--- What you should do ---
After locating the line that contains "How many teal objects are in this image?", output that line and each one following it, exactly, to the end of the entries. No pictures.

[Collected data entries]
=== Begin Enclosure ===

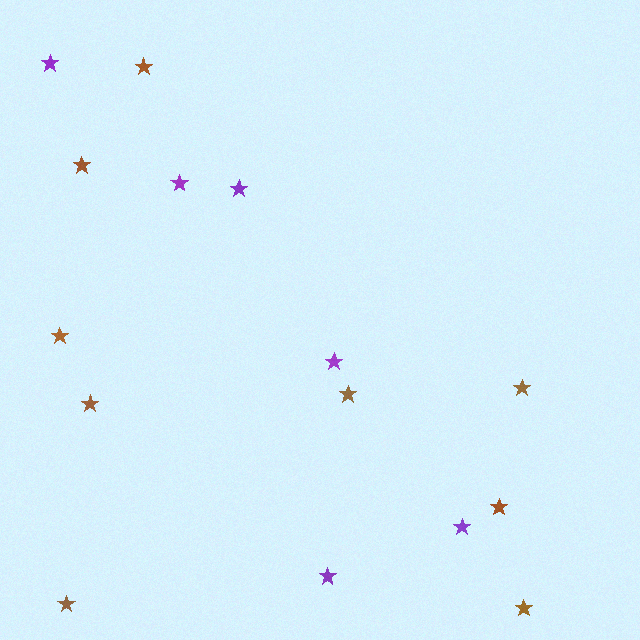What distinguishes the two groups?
There are 2 groups: one group of purple stars (6) and one group of brown stars (9).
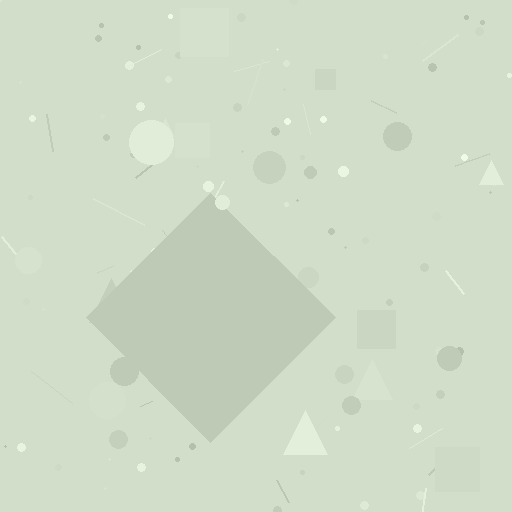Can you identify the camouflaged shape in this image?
The camouflaged shape is a diamond.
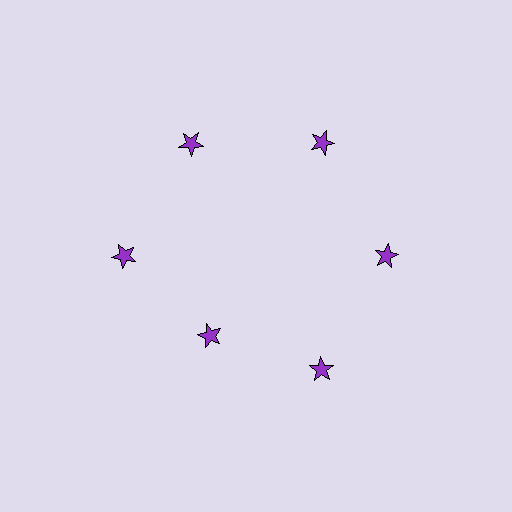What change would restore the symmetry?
The symmetry would be restored by moving it outward, back onto the ring so that all 6 stars sit at equal angles and equal distance from the center.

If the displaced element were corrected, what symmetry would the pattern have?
It would have 6-fold rotational symmetry — the pattern would map onto itself every 60 degrees.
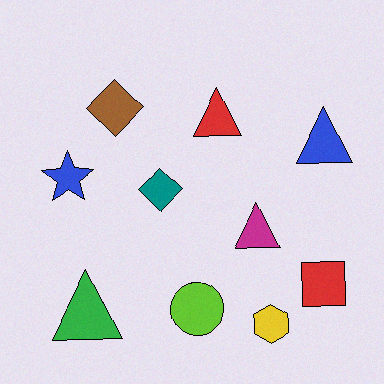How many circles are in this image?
There is 1 circle.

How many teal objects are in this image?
There is 1 teal object.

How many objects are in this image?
There are 10 objects.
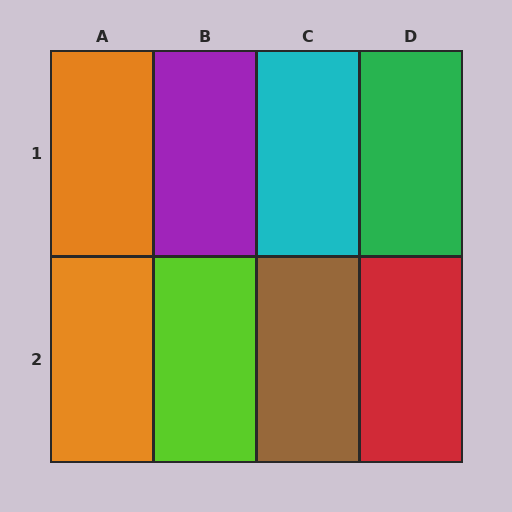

=== End Enclosure ===

--- Reply to the exercise ---
How many teal objects are in this image?
There is 1 teal object.

How many objects are in this image?
There are 10 objects.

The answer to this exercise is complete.